─── Excerpted data
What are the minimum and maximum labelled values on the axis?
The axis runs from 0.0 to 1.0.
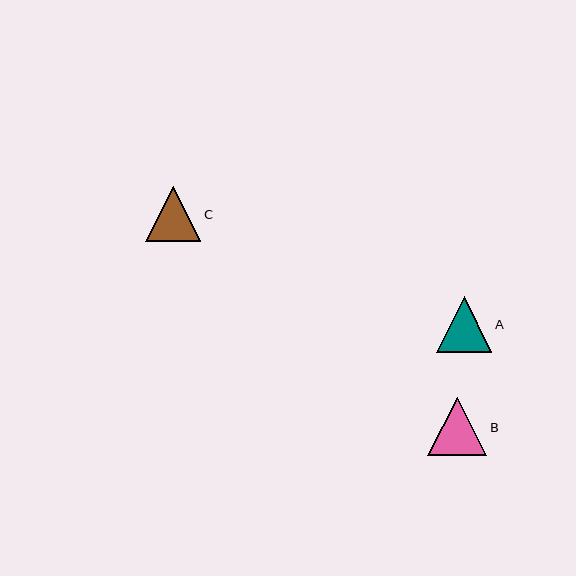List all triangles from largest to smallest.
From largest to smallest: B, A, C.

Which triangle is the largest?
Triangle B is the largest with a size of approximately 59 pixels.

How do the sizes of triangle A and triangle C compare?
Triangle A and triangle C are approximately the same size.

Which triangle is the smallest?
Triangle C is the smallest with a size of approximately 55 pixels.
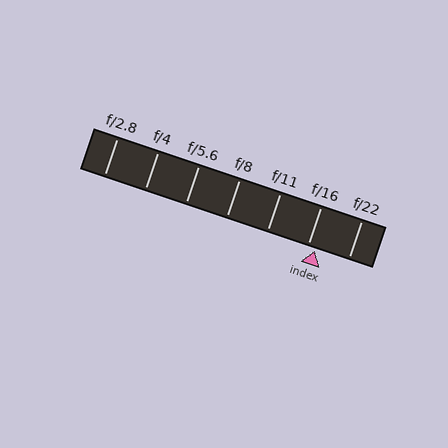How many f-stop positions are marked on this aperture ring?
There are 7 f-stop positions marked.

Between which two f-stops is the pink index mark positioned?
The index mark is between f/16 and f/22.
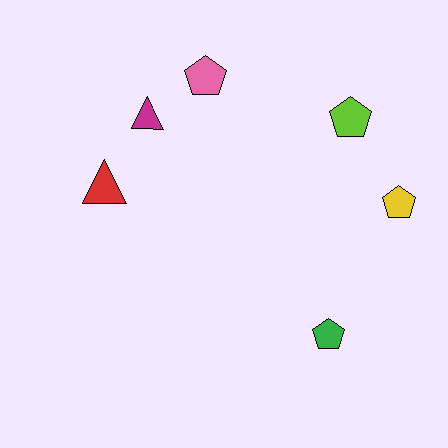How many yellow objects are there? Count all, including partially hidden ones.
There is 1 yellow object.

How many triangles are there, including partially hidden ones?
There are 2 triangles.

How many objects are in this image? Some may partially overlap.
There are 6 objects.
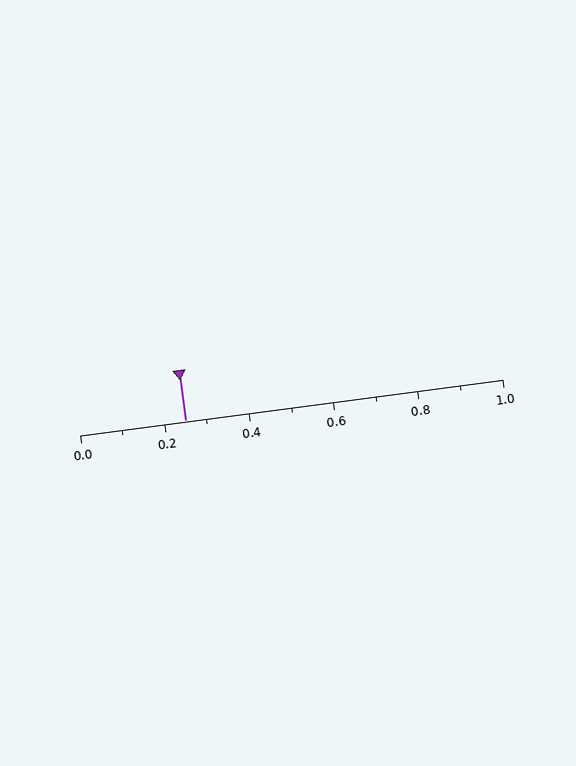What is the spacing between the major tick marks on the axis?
──────
─── Excerpted data
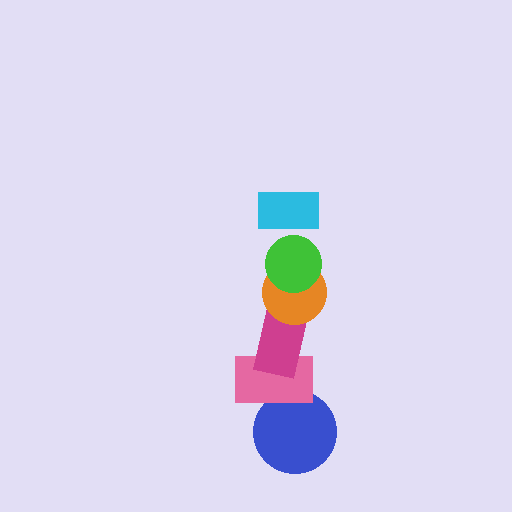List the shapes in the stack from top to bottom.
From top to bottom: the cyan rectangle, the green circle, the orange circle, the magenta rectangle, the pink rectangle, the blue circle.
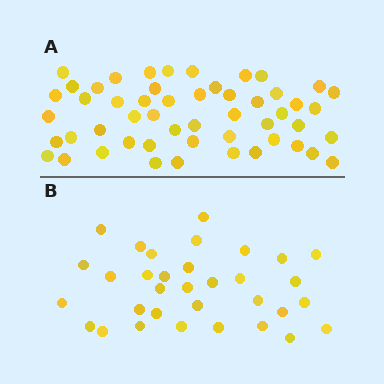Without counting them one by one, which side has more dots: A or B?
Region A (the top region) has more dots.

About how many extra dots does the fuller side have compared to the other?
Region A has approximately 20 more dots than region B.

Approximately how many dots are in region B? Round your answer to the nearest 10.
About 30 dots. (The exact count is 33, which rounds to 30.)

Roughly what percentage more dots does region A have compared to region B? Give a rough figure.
──────
**Stated problem**: Omit all pictures, and reproduce exactly the lines from the one holding "How many f-stop" through the one holding "What is the", both included.

**Answer below**:
How many f-stop positions are marked on this aperture ring?
There are 7 f-stop positions marked.

Between which two f-stops is the pink index mark positioned?
The index mark is between f/16 and f/22.
How many yellow objects are there? Count all, including partially hidden ones.
There is 1 yellow object.

How many triangles are there, including partially hidden ones?
There are 2 triangles.

How many objects are in this image? Some may partially overlap.
There are 6 objects.
What is the spacing between the major tick marks on the axis?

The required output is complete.